◆ **THE PROBLEM**: Reproduce exactly the lines of the material beneath, from the line that contains "Approximately how many" to the line that contains "[3 frames are shown]", both included, and no other lines.

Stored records
┌────────

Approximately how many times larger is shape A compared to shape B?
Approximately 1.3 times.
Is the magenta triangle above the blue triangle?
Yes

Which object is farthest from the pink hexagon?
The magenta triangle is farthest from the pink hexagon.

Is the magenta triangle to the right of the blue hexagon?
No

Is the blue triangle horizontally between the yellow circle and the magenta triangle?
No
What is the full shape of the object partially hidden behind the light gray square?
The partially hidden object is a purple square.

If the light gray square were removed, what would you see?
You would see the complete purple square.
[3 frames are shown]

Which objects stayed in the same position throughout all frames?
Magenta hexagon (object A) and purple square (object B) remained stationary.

└────────
┌────────

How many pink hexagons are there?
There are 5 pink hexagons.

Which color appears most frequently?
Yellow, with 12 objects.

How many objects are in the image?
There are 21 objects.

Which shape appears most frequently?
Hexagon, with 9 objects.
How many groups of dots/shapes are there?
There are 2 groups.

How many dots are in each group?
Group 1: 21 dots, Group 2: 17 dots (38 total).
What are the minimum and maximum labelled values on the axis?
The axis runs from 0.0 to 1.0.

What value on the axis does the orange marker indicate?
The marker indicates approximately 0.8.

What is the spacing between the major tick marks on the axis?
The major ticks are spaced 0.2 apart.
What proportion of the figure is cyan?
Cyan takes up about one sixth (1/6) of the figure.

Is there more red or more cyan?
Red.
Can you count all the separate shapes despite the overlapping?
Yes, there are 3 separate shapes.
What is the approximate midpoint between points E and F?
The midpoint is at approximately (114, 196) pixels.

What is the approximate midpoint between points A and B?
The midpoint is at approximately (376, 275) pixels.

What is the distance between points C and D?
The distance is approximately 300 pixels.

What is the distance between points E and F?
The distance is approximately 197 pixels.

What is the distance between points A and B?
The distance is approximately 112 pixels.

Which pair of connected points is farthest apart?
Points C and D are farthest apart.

└────────

◆ **ANSWER BELOW**:
Approximately how many times larger is shape A compared to shape B?
Approximately 1.3 times.
Is the magenta triangle above the blue triangle?
Yes

Which object is farthest from the pink hexagon?
The magenta triangle is farthest from the pink hexagon.

Is the magenta triangle to the right of the blue hexagon?
No

Is the blue triangle horizontally between the yellow circle and the magenta triangle?
No
What is the full shape of the object partially hidden behind the light gray square?
The partially hidden object is a purple square.

If the light gray square were removed, what would you see?
You would see the complete purple square.
[3 frames are shown]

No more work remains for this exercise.